YOUR INSTRUCTIONS — Scale the rows from the first one up to and including the row containing "[142, 647, 394, 1023]", and give nothing past that row. Reproduce every row in that span with the requests unchanged, but multiply each bounding-box coordinate in the answers by 1.85 and round it to a whole number, with halves rounded up.
** Start GIVEN DATA **
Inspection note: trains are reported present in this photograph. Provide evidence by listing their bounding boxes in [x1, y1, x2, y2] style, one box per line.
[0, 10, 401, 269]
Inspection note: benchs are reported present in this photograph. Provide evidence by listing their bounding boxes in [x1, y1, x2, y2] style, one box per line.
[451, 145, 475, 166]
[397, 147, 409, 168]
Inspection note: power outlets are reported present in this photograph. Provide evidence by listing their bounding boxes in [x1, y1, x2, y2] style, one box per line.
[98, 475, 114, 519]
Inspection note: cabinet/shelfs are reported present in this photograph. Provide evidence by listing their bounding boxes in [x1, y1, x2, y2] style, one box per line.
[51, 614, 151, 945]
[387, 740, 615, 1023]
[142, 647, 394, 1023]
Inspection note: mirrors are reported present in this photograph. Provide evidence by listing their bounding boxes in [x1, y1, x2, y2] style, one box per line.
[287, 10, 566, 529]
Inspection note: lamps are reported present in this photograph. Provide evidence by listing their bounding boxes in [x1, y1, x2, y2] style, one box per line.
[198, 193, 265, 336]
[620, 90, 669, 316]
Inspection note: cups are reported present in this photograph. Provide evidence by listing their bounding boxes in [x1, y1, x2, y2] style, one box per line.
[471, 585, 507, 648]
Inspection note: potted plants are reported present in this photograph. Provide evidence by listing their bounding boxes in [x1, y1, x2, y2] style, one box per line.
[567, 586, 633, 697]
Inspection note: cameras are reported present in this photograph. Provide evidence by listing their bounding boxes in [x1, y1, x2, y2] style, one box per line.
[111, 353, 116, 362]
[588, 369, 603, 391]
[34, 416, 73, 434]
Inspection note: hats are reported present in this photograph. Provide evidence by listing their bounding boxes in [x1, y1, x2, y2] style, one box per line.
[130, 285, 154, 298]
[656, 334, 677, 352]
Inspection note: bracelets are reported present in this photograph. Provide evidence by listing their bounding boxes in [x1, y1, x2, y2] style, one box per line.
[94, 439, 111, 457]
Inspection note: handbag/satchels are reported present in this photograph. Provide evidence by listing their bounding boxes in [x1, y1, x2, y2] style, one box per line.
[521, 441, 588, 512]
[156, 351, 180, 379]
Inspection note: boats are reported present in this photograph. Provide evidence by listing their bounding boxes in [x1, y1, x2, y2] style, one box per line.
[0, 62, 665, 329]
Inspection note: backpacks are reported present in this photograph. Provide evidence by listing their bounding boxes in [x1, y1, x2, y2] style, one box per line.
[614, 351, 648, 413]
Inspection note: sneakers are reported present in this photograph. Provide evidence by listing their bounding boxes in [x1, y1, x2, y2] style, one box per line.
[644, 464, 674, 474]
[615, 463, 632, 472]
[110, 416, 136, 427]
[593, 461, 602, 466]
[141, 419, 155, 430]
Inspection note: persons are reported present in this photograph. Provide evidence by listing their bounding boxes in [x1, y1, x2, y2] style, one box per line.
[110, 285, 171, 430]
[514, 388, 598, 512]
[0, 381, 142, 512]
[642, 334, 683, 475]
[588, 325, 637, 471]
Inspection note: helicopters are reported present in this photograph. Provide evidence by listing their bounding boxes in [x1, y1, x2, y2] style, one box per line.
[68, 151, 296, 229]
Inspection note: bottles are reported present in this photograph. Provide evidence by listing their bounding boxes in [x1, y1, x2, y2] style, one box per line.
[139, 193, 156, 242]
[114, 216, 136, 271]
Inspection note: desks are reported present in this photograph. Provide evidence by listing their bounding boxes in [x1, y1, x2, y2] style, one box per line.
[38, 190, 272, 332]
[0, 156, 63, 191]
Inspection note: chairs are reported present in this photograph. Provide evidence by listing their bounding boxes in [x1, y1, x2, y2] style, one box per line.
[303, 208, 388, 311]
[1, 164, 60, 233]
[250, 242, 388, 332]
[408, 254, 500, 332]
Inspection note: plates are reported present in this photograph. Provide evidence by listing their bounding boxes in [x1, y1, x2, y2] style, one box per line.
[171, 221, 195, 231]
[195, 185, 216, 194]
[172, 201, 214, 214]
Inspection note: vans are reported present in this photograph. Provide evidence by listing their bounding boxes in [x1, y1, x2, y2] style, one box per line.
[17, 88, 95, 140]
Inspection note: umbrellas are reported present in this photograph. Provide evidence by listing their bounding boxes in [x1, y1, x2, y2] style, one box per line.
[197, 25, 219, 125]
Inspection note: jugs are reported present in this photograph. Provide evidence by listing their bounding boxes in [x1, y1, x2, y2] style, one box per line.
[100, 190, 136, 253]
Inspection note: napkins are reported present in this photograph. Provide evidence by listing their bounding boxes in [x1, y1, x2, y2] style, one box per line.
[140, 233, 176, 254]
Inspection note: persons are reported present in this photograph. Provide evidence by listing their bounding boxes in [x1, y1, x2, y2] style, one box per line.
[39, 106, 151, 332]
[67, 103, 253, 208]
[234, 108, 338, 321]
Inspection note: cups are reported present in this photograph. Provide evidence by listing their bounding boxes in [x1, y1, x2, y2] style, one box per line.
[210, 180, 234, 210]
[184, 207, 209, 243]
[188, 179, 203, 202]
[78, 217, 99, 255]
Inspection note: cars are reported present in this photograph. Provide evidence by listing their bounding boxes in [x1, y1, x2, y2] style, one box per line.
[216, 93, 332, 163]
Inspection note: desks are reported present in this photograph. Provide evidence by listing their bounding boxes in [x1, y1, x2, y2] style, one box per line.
** End GIVEN DATA **
SOLUTION FOR THIS PROBLEM —
Inspection note: trains are reported present in this photograph. Provide evidence by listing their bounding boxes in [x1, y1, x2, y2] style, one box per line.
[0, 19, 742, 498]
Inspection note: benchs are reported present in this photograph. Provide evidence by listing their bounding boxes in [x1, y1, x2, y2] style, one box per line.
[834, 268, 879, 307]
[734, 272, 757, 311]
Inspection note: power outlets are reported present in this photograph. Provide evidence by listing their bounding boxes in [x1, y1, x2, y2] style, one box per line.
[181, 879, 211, 960]
Inspection note: cabinet/shelfs are reported present in this photograph. Provide evidence by listing their bounding boxes in [x1, y1, x2, y2] style, one box per line.
[94, 1136, 279, 1748]
[716, 1369, 1138, 1893]
[263, 1197, 729, 1893]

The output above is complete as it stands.